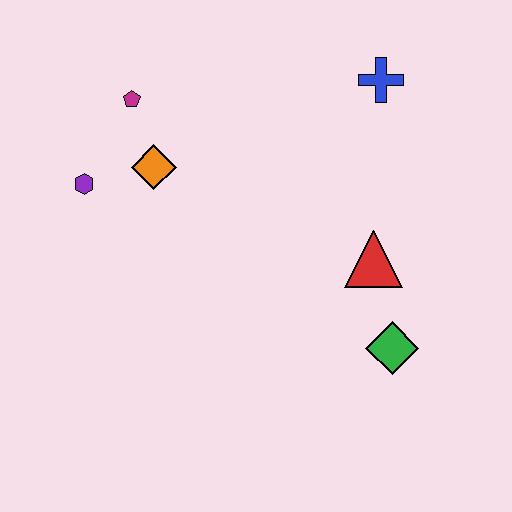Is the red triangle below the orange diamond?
Yes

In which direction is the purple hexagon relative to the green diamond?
The purple hexagon is to the left of the green diamond.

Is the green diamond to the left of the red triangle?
No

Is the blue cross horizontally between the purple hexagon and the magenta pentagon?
No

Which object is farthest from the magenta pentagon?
The green diamond is farthest from the magenta pentagon.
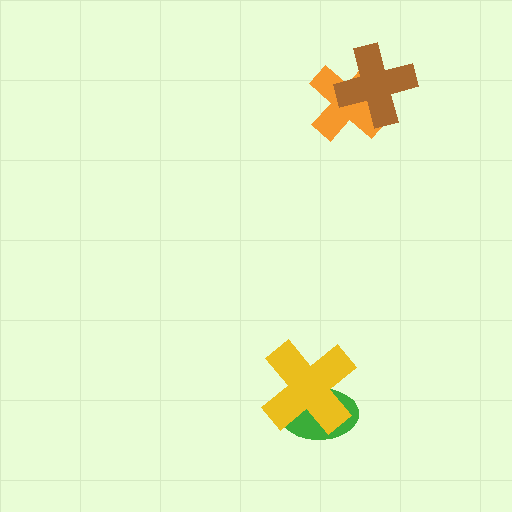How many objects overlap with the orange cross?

##############################

## Problem statement
Repeat the records above exactly, leaving out any pictures they contain.

## Solution to the exercise
Is the red triangle below the orange diamond?
Yes

In which direction is the purple hexagon relative to the green diamond?
The purple hexagon is to the left of the green diamond.

Is the green diamond to the left of the red triangle?
No

Is the blue cross horizontally between the purple hexagon and the magenta pentagon?
No

Which object is farthest from the magenta pentagon?
The green diamond is farthest from the magenta pentagon.
How many objects overlap with the orange cross?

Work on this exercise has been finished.